(Source data)

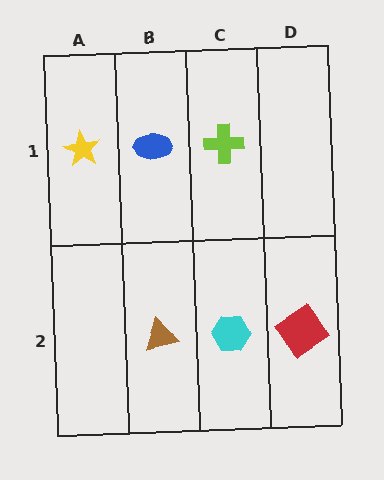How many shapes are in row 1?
3 shapes.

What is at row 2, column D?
A red diamond.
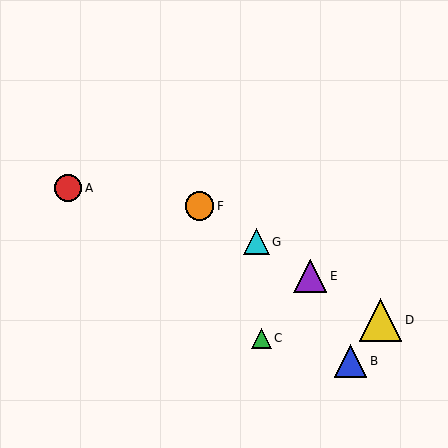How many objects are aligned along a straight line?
4 objects (D, E, F, G) are aligned along a straight line.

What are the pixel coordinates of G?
Object G is at (256, 242).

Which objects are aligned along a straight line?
Objects D, E, F, G are aligned along a straight line.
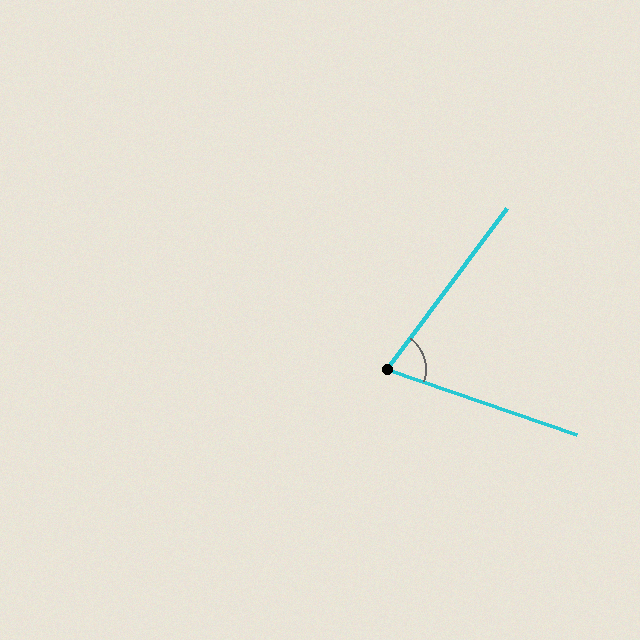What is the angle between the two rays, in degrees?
Approximately 72 degrees.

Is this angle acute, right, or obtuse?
It is acute.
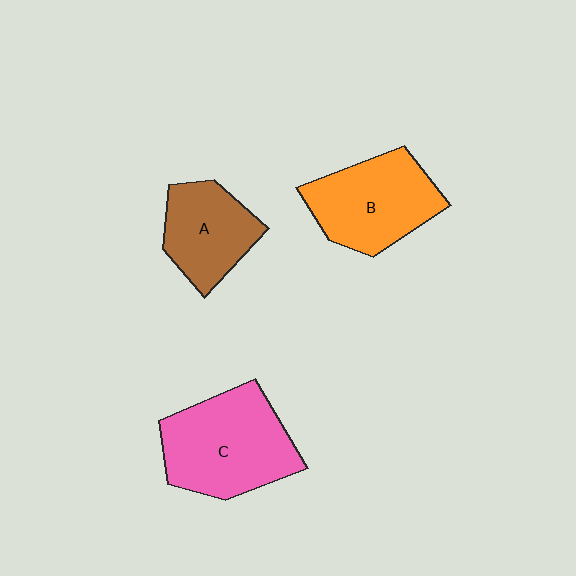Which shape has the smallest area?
Shape A (brown).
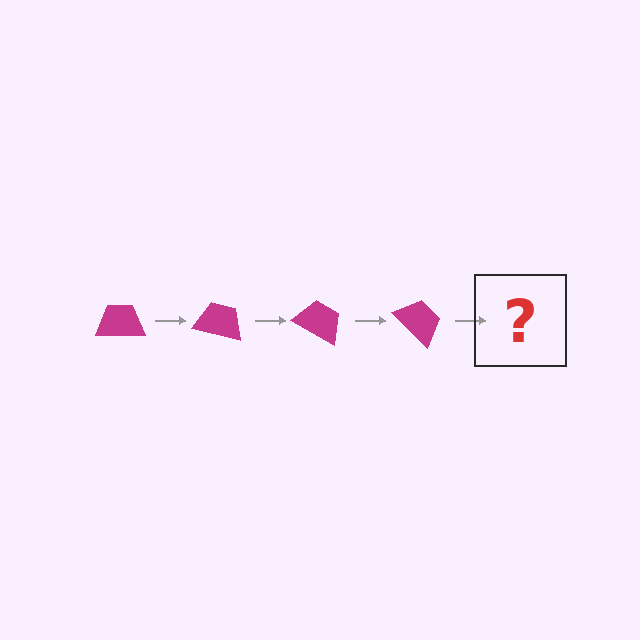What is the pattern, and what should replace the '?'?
The pattern is that the trapezoid rotates 15 degrees clockwise each step. The '?' should be a magenta trapezoid rotated 60 degrees clockwise.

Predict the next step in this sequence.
The next step is a magenta trapezoid rotated 60 degrees clockwise.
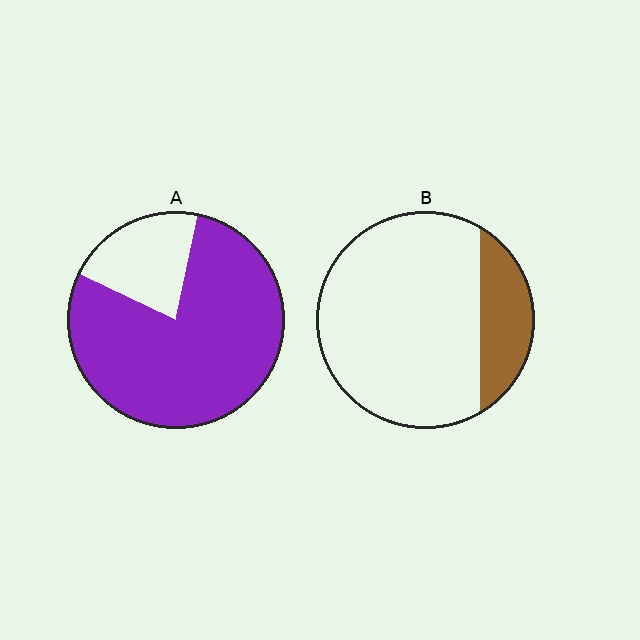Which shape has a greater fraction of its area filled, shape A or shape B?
Shape A.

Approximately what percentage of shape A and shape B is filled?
A is approximately 80% and B is approximately 20%.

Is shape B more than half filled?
No.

DIRECTIVE:
Quote every line word for word and keep the images out of the copy.

FINAL ANSWER:
How many shapes are in row 1?
3 shapes.

What is at row 2, column D?
A red diamond.
How many objects are aligned along a straight line?
4 objects (D, E, F, G) are aligned along a straight line.

What are the pixel coordinates of G?
Object G is at (256, 242).

Which objects are aligned along a straight line?
Objects D, E, F, G are aligned along a straight line.
What is the angle between the two rays, in degrees?
Approximately 72 degrees.

Is this angle acute, right, or obtuse?
It is acute.
Which shape has the smallest area?
Shape A (brown).
What is the pattern, and what should replace the '?'?
The pattern is that the trapezoid rotates 15 degrees clockwise each step. The '?' should be a magenta trapezoid rotated 60 degrees clockwise.

Predict the next step in this sequence.
The next step is a magenta trapezoid rotated 60 degrees clockwise.
Which shape has a greater fraction of its area filled, shape A or shape B?
Shape A.

Approximately what percentage of shape A and shape B is filled?
A is approximately 80% and B is approximately 20%.

Is shape B more than half filled?
No.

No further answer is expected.